··· DATASET CONTENT ···
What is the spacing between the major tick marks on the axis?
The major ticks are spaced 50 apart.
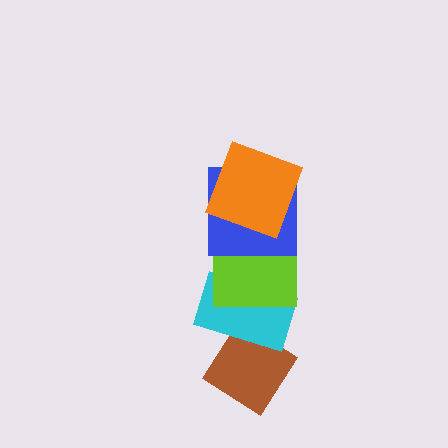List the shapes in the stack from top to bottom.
From top to bottom: the orange square, the blue square, the lime square, the cyan rectangle, the brown diamond.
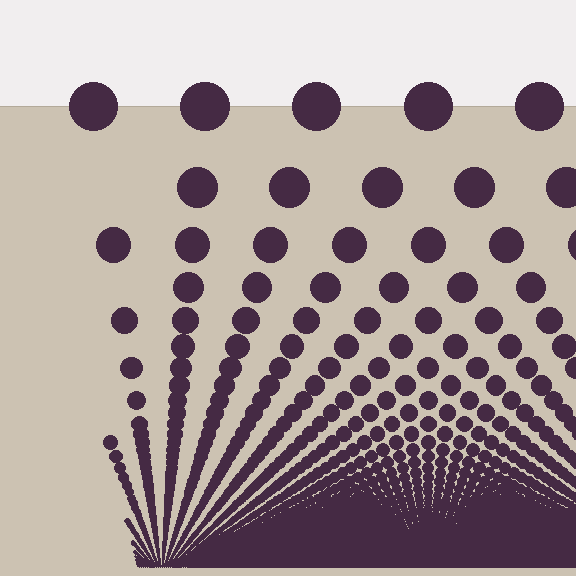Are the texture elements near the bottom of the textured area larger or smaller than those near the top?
Smaller. The gradient is inverted — elements near the bottom are smaller and denser.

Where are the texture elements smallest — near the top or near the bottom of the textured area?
Near the bottom.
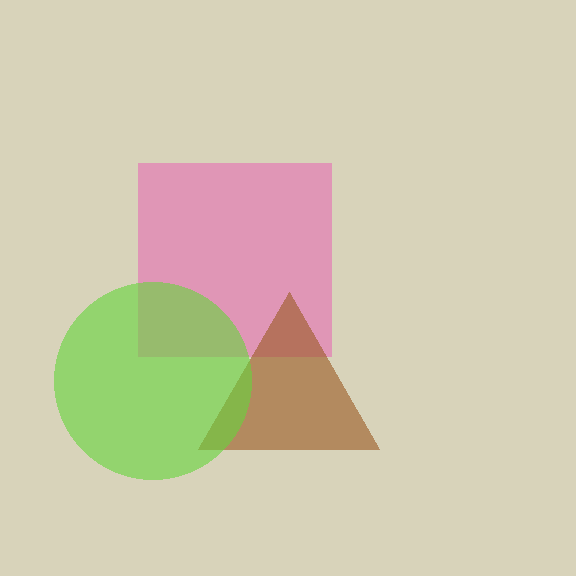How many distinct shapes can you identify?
There are 3 distinct shapes: a pink square, a brown triangle, a lime circle.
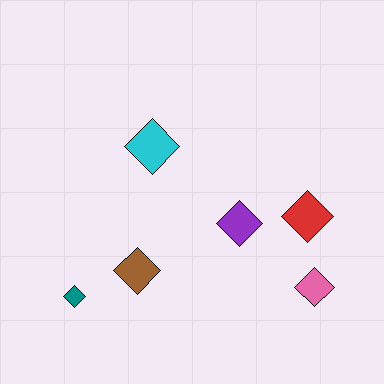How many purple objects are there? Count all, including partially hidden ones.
There is 1 purple object.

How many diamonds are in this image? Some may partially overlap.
There are 6 diamonds.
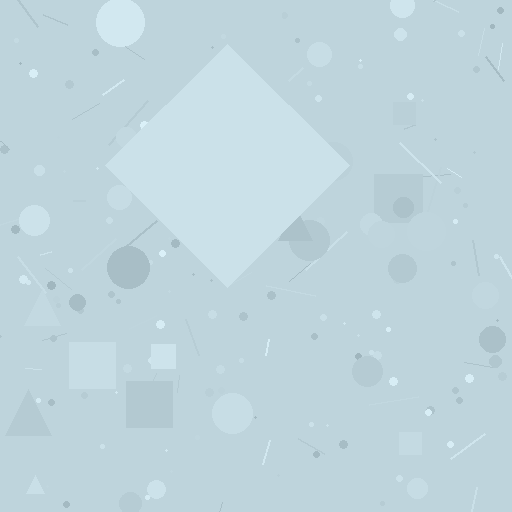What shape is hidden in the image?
A diamond is hidden in the image.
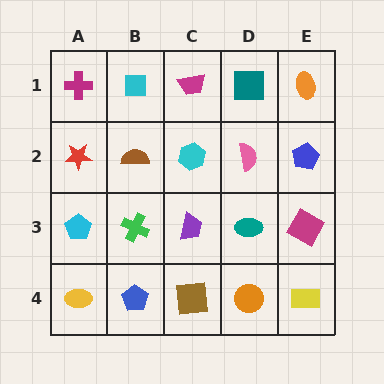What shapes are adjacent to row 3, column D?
A pink semicircle (row 2, column D), an orange circle (row 4, column D), a purple trapezoid (row 3, column C), a magenta square (row 3, column E).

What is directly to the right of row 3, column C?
A teal ellipse.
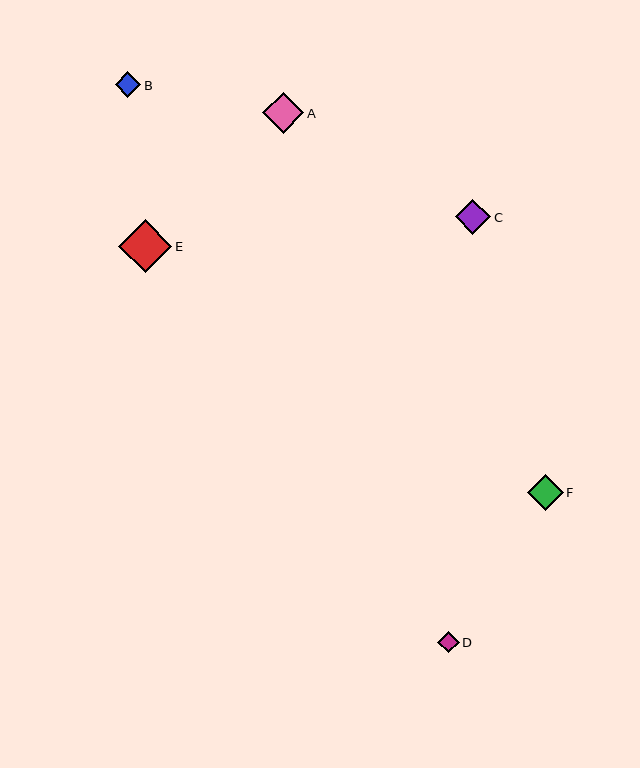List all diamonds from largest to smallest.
From largest to smallest: E, A, F, C, B, D.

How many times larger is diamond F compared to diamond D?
Diamond F is approximately 1.6 times the size of diamond D.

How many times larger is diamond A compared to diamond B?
Diamond A is approximately 1.6 times the size of diamond B.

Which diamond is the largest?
Diamond E is the largest with a size of approximately 53 pixels.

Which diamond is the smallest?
Diamond D is the smallest with a size of approximately 22 pixels.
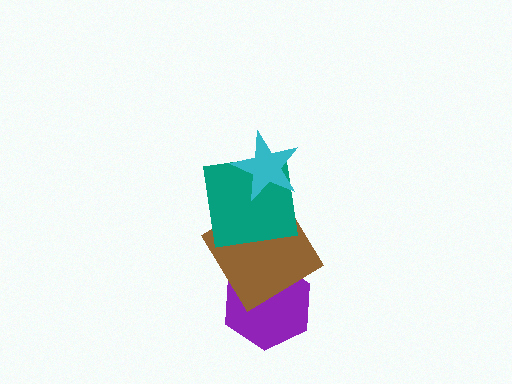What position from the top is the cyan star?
The cyan star is 1st from the top.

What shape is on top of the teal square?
The cyan star is on top of the teal square.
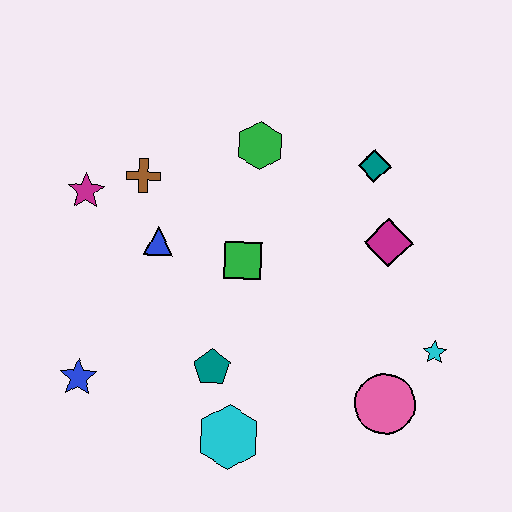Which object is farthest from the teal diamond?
The blue star is farthest from the teal diamond.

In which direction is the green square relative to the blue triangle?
The green square is to the right of the blue triangle.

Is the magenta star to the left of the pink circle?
Yes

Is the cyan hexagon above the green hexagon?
No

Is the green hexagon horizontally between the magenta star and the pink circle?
Yes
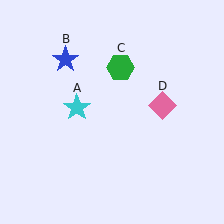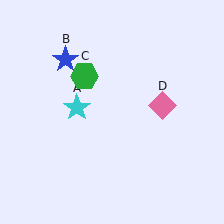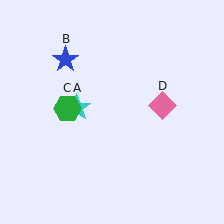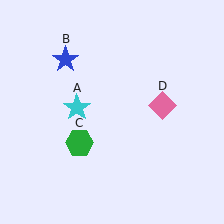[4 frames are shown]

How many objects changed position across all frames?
1 object changed position: green hexagon (object C).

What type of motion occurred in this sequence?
The green hexagon (object C) rotated counterclockwise around the center of the scene.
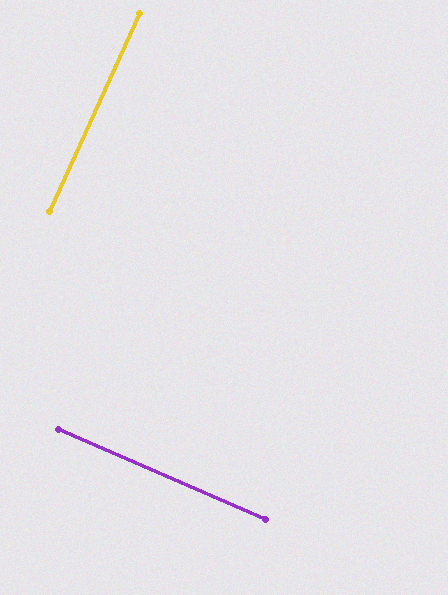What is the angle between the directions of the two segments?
Approximately 89 degrees.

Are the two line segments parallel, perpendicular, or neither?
Perpendicular — they meet at approximately 89°.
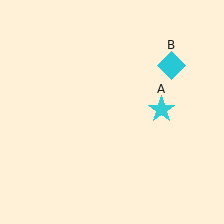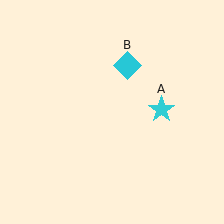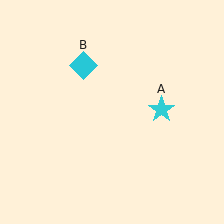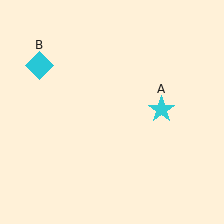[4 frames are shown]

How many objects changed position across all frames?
1 object changed position: cyan diamond (object B).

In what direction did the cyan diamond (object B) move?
The cyan diamond (object B) moved left.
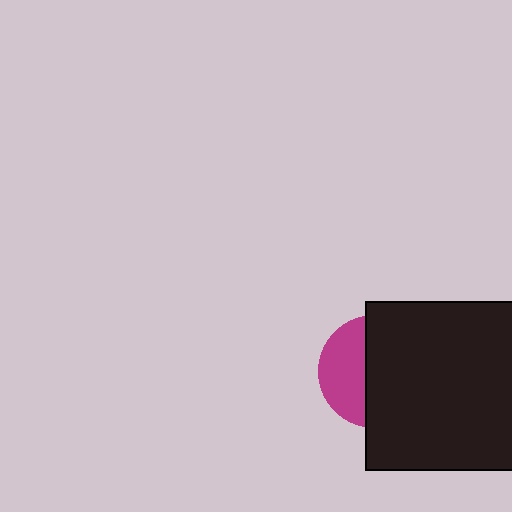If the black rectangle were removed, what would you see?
You would see the complete magenta circle.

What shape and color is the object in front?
The object in front is a black rectangle.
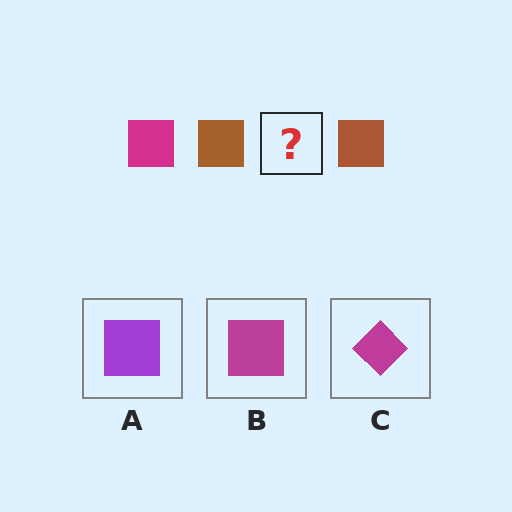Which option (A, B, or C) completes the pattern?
B.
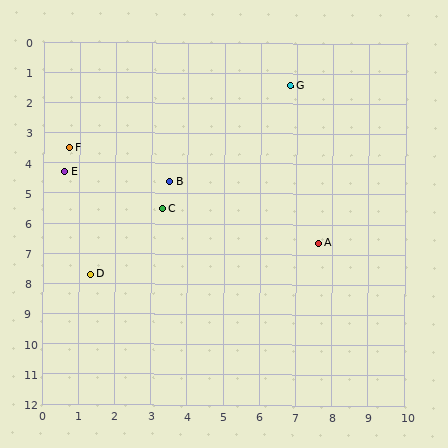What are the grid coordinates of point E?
Point E is at approximately (0.6, 4.3).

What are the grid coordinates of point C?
Point C is at approximately (3.3, 5.5).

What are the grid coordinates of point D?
Point D is at approximately (1.3, 7.7).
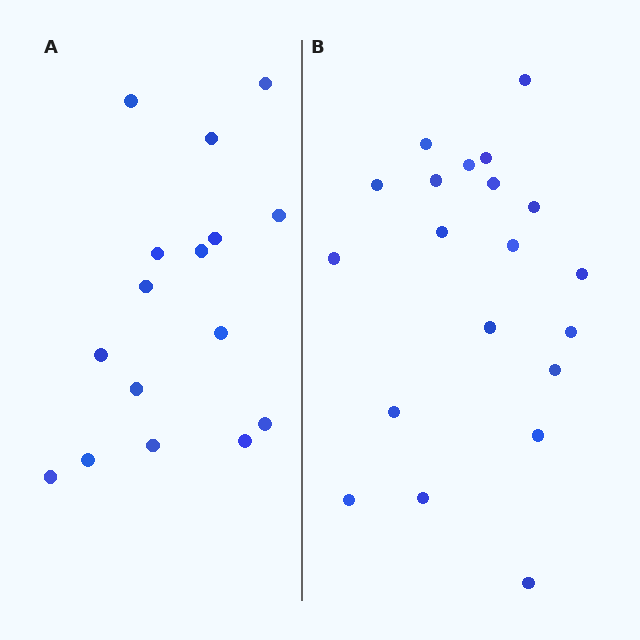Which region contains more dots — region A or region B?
Region B (the right region) has more dots.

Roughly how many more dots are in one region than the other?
Region B has about 4 more dots than region A.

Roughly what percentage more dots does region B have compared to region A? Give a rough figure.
About 25% more.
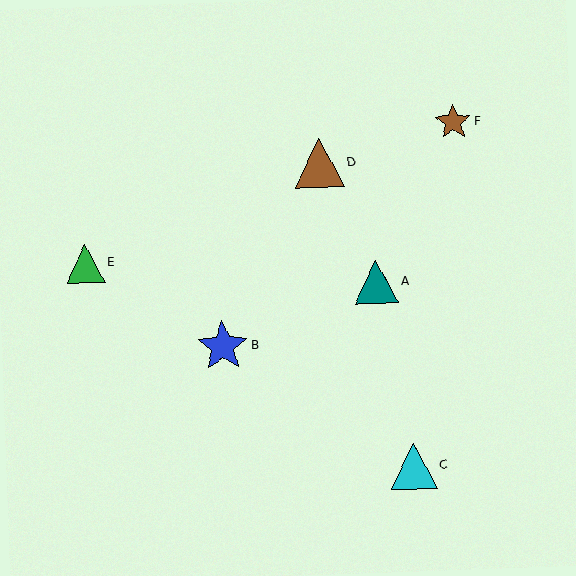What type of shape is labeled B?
Shape B is a blue star.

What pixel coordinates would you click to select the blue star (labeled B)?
Click at (223, 346) to select the blue star B.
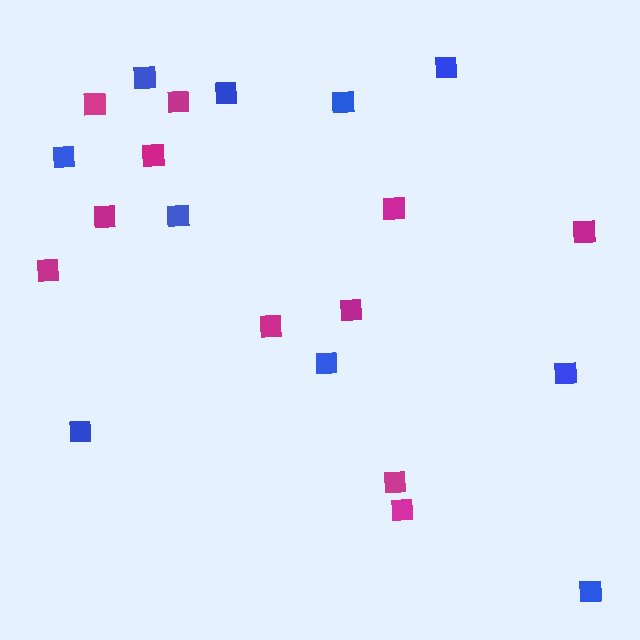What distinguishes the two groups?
There are 2 groups: one group of blue squares (10) and one group of magenta squares (11).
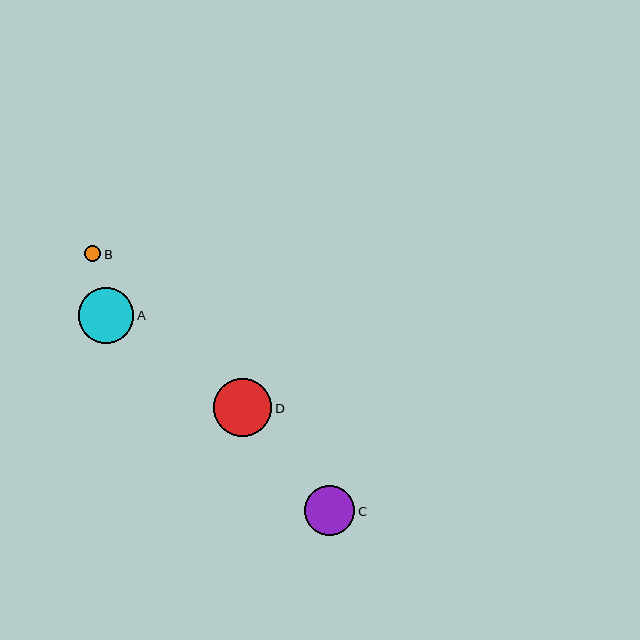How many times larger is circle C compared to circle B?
Circle C is approximately 3.1 times the size of circle B.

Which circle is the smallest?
Circle B is the smallest with a size of approximately 16 pixels.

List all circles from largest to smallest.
From largest to smallest: D, A, C, B.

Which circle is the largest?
Circle D is the largest with a size of approximately 58 pixels.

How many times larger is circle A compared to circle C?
Circle A is approximately 1.1 times the size of circle C.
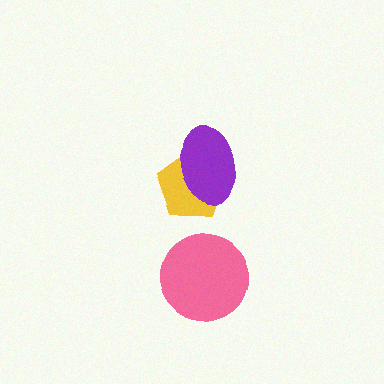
···
## WHAT TO WORK ON
Retype only the lines above from the one with "Which circle is the largest?" through the last, both ends included, keeping every picture out of the copy.

## ANSWER TO THIS TASK
Which circle is the largest?
Circle D is the largest with a size of approximately 58 pixels.

How many times larger is circle A compared to circle C?
Circle A is approximately 1.1 times the size of circle C.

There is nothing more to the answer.